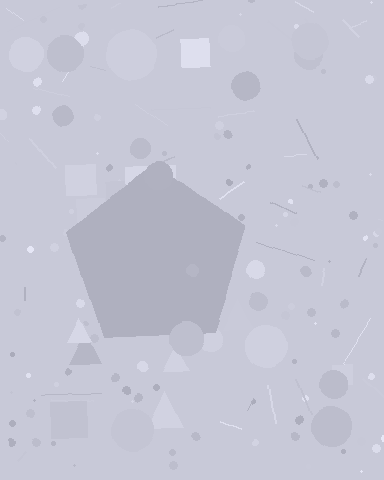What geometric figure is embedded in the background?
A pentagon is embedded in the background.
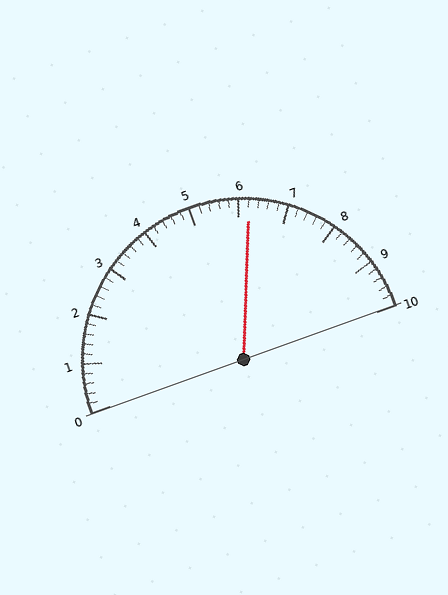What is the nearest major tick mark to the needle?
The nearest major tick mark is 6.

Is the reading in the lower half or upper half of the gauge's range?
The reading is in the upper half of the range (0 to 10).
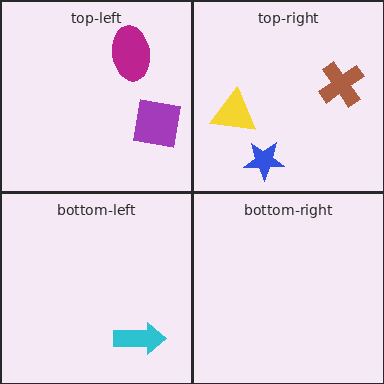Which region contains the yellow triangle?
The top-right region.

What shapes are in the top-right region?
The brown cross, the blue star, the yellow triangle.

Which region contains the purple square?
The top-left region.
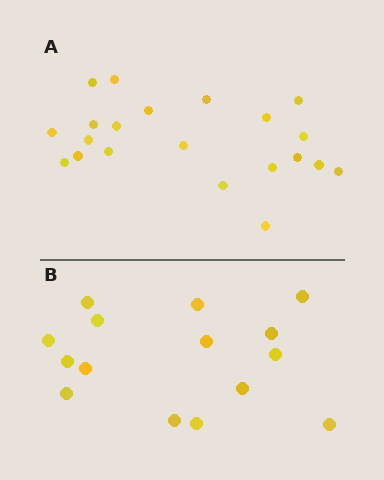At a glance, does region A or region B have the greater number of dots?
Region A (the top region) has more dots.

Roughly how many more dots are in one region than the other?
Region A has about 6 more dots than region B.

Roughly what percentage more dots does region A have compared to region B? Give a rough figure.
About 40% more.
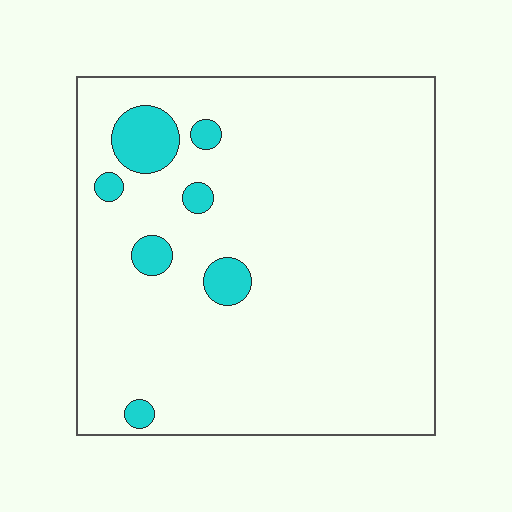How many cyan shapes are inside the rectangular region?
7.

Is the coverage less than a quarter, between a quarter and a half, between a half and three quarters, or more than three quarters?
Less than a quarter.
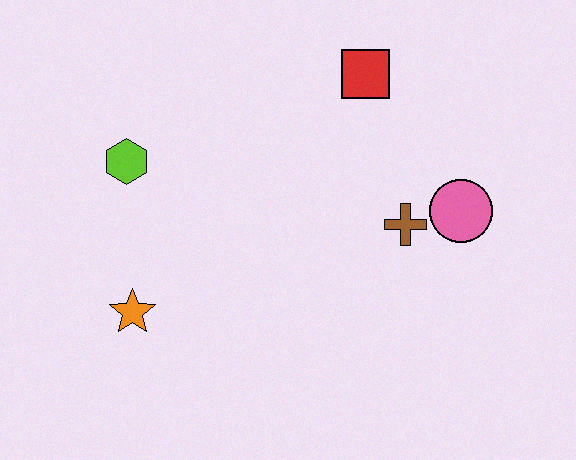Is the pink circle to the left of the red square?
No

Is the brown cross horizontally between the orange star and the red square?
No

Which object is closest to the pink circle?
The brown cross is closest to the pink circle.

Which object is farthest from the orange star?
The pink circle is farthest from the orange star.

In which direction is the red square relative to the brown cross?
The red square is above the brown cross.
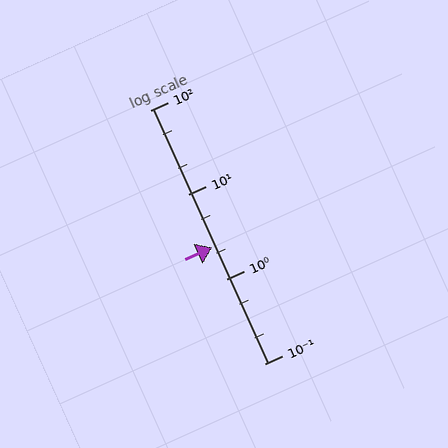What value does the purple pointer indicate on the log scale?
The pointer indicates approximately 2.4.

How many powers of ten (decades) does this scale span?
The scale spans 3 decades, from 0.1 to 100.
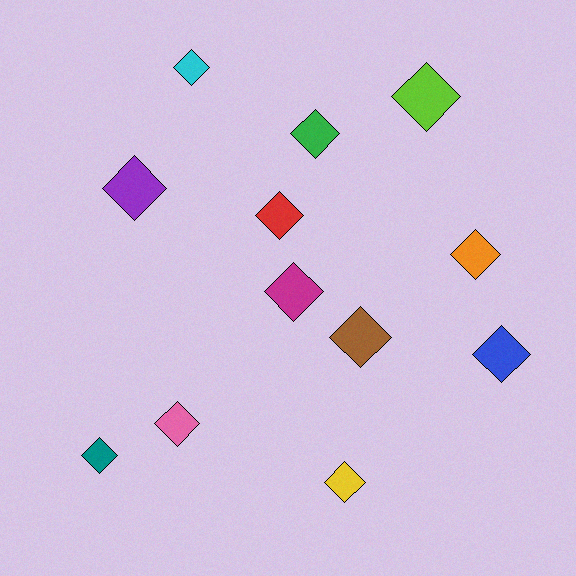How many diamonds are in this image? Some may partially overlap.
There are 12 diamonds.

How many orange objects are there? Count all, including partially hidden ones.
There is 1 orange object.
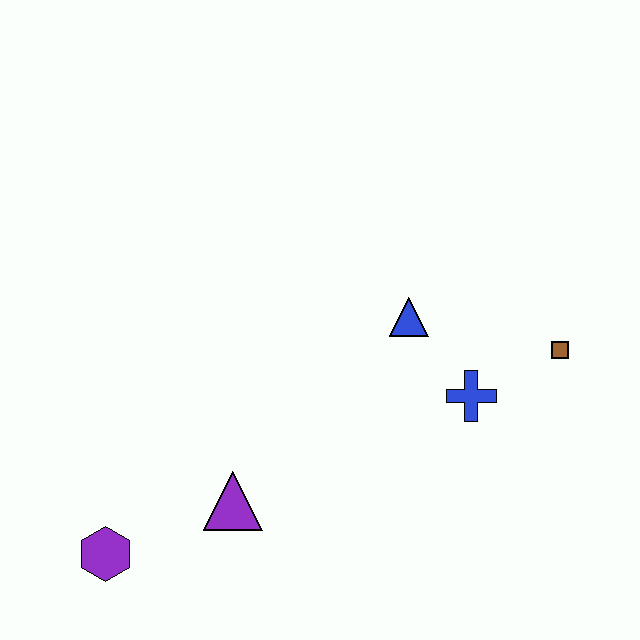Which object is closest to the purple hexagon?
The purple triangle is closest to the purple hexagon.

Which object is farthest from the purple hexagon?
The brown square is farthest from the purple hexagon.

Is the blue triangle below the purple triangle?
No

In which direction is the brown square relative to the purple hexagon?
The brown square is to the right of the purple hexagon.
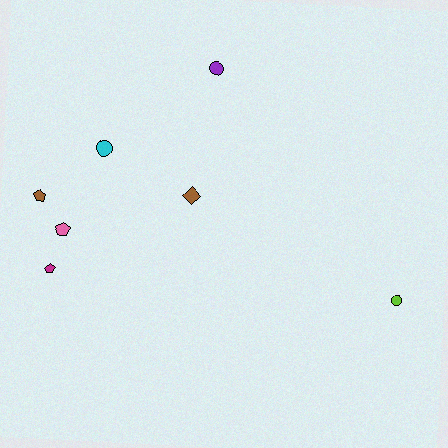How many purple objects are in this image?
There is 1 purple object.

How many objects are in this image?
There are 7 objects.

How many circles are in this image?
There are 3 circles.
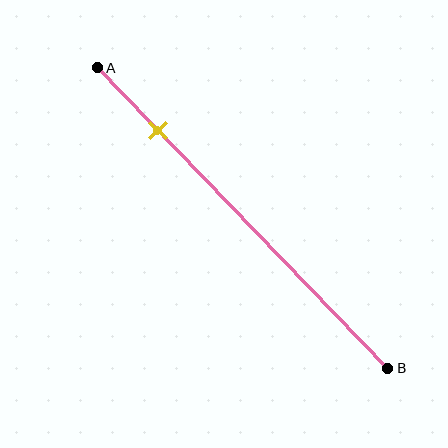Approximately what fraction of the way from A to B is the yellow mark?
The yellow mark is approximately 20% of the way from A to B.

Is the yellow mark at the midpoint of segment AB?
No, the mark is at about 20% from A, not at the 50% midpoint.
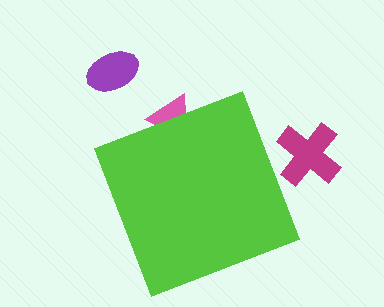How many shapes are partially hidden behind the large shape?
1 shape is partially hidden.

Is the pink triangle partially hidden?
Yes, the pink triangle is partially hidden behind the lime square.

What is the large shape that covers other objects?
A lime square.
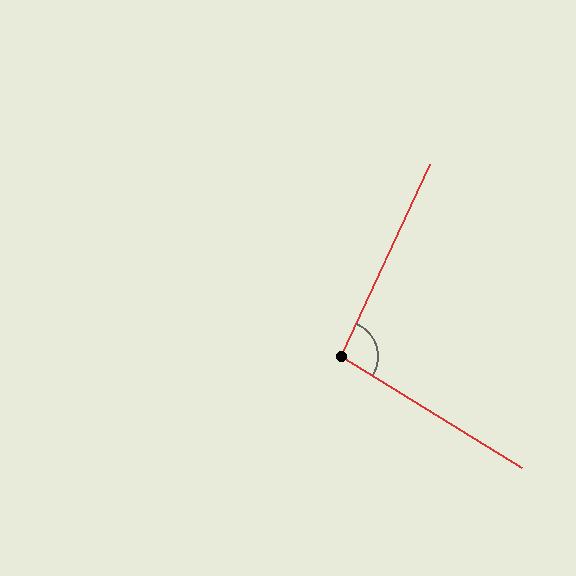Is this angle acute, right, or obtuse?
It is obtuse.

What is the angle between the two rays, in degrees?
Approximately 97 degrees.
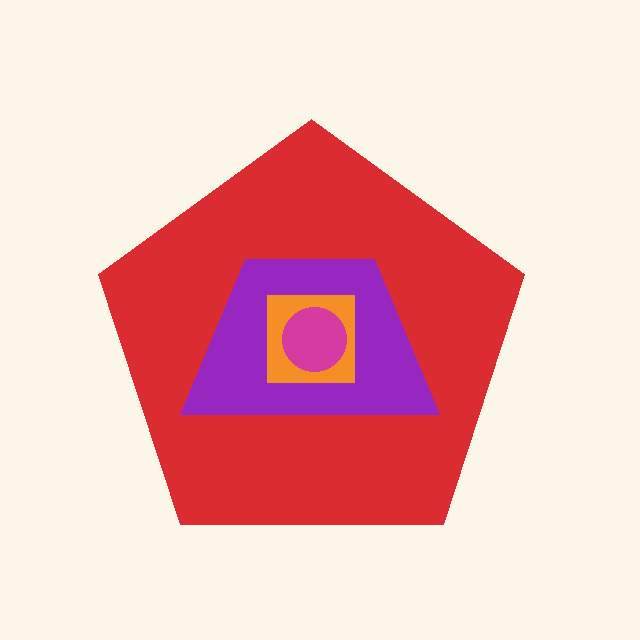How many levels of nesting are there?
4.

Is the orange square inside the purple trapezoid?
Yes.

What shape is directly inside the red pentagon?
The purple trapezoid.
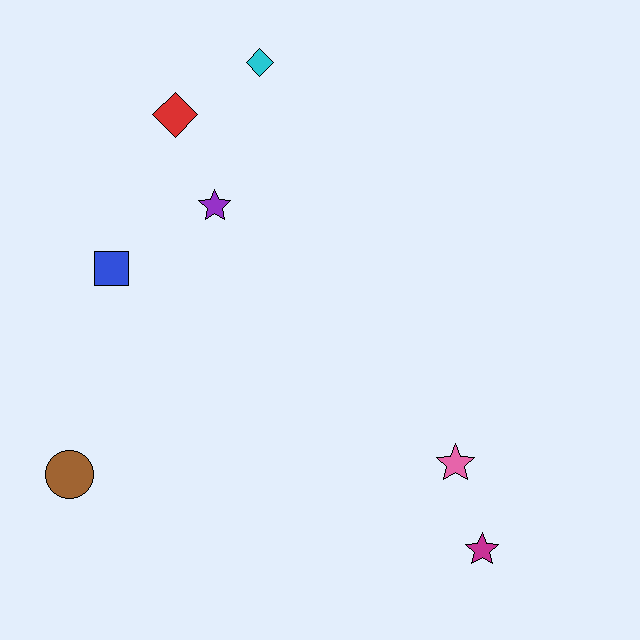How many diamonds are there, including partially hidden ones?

» What the task requires:
Give back, word for word, the lines from the line that contains "How many objects are in this image?" through the last line of the records, with no pictures and nothing else.

» Written solution:
How many objects are in this image?
There are 7 objects.

How many circles are in this image?
There are 3 circles.
Approximately what fraction of the way from A to B is the yellow mark?
The yellow mark is approximately 20% of the way from A to B.

Is the yellow mark at the midpoint of segment AB?
No, the mark is at about 20% from A, not at the 50% midpoint.
How many shapes are partially hidden behind the large shape?
1 shape is partially hidden.

Is the pink triangle partially hidden?
Yes, the pink triangle is partially hidden behind the lime square.

What is the large shape that covers other objects?
A lime square.
Is this angle acute, right, or obtuse?
It is obtuse.

What is the angle between the two rays, in degrees?
Approximately 97 degrees.
How many levels of nesting are there?
4.

Is the orange square inside the purple trapezoid?
Yes.

What shape is directly inside the red pentagon?
The purple trapezoid.
How many diamonds are there, including partially hidden ones?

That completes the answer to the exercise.